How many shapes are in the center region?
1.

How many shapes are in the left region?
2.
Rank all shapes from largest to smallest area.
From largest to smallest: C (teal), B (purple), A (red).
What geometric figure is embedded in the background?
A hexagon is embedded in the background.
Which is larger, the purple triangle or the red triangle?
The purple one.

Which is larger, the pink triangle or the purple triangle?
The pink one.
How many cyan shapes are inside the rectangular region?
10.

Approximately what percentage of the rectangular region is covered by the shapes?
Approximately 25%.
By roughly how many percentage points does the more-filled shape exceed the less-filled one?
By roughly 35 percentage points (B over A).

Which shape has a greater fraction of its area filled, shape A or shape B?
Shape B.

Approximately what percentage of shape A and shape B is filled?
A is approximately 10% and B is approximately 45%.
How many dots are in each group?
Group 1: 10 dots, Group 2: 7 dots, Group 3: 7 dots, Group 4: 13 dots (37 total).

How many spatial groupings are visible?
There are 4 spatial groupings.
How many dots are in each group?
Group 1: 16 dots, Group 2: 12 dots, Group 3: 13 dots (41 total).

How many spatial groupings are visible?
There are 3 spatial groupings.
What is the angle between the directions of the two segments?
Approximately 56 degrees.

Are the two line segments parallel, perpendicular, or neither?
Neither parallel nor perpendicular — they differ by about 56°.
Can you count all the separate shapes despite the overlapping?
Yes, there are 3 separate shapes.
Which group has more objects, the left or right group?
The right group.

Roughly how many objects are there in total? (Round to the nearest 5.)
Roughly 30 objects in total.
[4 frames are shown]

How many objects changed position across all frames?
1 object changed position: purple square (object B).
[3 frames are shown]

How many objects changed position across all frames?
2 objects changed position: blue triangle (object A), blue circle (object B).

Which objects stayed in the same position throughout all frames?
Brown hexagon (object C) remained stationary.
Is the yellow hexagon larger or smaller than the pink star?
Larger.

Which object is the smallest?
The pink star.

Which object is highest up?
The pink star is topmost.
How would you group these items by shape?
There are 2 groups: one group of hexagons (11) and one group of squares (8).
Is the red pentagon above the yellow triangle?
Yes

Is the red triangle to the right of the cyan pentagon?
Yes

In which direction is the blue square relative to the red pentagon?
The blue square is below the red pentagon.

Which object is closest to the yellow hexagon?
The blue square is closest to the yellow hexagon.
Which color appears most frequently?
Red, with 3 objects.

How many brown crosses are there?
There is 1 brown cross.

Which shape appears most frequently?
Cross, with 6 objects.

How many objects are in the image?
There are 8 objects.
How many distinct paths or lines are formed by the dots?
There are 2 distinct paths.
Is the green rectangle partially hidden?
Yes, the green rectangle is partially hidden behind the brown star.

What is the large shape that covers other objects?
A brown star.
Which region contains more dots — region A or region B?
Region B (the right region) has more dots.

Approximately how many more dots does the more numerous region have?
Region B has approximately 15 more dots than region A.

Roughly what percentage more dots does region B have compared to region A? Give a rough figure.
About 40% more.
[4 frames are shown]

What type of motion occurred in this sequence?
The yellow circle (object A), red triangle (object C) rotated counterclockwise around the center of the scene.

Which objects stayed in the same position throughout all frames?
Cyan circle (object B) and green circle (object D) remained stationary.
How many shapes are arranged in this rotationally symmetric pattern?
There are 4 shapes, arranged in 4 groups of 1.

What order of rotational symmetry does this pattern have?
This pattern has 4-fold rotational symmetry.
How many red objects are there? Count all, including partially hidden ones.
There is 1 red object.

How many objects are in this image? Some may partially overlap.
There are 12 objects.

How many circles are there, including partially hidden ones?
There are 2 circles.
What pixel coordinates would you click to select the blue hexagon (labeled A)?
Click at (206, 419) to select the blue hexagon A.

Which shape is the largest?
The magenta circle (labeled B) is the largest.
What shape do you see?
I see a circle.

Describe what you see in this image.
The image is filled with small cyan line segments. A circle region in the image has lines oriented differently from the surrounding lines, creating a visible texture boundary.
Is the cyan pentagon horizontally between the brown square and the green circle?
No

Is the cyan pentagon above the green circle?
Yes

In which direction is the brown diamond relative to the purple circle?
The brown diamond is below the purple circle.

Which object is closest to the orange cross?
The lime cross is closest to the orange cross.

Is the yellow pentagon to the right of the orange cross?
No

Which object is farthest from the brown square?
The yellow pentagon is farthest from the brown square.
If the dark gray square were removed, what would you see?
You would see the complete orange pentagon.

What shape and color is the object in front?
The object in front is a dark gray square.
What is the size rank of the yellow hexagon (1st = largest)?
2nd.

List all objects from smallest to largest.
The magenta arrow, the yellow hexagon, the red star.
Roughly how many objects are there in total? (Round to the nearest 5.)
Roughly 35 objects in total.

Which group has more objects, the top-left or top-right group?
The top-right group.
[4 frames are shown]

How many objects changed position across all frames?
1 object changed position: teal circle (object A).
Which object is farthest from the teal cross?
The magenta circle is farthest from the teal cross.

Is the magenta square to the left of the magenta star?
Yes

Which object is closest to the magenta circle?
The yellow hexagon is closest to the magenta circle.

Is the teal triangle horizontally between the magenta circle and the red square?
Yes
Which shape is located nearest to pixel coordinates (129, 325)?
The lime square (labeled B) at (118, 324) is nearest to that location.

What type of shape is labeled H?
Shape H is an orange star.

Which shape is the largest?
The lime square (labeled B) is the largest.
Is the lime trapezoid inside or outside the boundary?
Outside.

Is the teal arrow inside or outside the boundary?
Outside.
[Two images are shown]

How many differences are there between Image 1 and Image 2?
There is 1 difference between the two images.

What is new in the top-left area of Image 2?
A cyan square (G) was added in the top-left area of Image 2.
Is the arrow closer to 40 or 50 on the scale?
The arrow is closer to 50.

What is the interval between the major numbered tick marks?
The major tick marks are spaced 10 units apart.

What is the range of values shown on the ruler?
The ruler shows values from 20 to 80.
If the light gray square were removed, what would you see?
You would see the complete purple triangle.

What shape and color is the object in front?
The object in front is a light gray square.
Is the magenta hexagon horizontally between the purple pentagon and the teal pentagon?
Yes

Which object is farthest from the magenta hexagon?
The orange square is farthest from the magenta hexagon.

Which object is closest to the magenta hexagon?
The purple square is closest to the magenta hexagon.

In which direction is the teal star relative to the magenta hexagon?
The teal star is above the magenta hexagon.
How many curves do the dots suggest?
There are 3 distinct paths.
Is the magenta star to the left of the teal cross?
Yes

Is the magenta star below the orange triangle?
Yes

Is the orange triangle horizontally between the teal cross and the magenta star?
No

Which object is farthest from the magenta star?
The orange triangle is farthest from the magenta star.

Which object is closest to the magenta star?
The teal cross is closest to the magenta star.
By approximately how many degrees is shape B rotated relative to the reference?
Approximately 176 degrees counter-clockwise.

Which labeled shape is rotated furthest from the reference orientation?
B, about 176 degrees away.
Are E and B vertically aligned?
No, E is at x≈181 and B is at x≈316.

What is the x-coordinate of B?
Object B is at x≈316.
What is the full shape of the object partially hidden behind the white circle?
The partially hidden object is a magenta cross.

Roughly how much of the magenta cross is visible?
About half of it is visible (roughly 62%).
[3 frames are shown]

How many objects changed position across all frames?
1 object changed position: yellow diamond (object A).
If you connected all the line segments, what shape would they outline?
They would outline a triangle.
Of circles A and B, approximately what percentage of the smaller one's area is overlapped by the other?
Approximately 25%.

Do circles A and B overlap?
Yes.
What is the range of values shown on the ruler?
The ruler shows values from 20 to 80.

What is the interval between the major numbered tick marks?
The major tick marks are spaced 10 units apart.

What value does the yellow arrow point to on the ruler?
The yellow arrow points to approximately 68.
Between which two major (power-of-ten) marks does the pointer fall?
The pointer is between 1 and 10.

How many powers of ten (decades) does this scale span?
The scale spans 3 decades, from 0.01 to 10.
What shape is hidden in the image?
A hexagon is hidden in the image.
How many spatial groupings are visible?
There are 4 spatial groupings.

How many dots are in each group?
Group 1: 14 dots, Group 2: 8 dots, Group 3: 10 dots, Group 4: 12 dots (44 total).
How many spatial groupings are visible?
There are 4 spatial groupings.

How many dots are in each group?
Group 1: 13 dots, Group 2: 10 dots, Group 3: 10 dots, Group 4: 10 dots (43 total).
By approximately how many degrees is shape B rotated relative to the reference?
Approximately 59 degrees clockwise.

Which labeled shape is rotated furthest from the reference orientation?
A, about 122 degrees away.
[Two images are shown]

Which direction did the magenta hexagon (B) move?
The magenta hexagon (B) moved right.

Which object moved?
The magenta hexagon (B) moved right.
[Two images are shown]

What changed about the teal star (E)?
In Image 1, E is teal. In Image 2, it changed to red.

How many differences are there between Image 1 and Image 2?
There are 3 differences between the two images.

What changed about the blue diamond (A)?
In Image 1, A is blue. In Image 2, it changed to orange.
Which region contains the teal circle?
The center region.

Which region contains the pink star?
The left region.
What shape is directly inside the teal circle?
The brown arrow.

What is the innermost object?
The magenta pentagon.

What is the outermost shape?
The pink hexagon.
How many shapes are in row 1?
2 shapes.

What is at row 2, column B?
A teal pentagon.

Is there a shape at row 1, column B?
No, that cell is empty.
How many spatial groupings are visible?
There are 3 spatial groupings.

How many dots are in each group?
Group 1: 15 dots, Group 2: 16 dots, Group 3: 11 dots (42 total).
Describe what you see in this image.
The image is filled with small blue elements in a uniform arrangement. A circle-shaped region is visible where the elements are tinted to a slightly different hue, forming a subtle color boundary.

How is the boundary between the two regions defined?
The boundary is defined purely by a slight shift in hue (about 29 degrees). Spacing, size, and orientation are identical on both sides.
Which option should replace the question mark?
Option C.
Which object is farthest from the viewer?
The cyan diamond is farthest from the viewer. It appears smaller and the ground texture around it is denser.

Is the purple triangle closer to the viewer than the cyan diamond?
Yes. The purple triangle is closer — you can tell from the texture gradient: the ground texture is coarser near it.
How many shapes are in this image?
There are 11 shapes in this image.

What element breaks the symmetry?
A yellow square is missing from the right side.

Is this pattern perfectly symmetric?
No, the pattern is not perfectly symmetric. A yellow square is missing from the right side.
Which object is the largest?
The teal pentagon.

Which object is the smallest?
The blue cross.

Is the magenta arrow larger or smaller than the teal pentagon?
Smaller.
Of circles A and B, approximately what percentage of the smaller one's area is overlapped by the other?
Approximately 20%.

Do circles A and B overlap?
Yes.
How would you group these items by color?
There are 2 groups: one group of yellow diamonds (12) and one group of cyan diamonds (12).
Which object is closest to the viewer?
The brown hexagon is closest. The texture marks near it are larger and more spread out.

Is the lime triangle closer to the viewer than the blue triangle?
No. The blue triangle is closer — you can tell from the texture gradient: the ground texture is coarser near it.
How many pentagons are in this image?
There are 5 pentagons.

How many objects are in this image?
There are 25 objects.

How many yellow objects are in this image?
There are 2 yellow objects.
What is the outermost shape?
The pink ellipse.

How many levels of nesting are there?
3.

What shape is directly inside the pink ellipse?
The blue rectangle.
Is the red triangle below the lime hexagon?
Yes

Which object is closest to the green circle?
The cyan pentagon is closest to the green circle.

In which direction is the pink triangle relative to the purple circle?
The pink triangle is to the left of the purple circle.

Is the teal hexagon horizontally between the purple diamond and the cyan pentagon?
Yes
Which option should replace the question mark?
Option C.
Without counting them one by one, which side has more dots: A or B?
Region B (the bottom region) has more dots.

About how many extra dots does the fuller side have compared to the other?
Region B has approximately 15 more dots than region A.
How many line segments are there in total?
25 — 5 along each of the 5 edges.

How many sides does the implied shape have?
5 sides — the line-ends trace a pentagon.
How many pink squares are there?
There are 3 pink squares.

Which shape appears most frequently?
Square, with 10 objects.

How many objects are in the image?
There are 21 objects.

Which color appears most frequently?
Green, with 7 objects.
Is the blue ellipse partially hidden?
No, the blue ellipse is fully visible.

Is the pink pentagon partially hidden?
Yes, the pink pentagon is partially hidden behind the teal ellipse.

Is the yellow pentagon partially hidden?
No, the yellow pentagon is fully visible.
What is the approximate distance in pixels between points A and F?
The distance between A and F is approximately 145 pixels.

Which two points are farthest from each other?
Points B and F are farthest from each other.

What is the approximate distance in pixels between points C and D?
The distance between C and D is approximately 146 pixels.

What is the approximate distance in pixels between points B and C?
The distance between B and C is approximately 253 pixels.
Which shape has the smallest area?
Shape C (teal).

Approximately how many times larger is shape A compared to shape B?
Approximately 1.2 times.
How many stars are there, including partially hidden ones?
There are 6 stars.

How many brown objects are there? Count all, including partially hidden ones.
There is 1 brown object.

----

Give again only the lines of the material above that run from the one with "How many brown objects" through the end, both included, exactly as they appear.

How many brown objects are there? Count all, including partially hidden ones.
There is 1 brown object.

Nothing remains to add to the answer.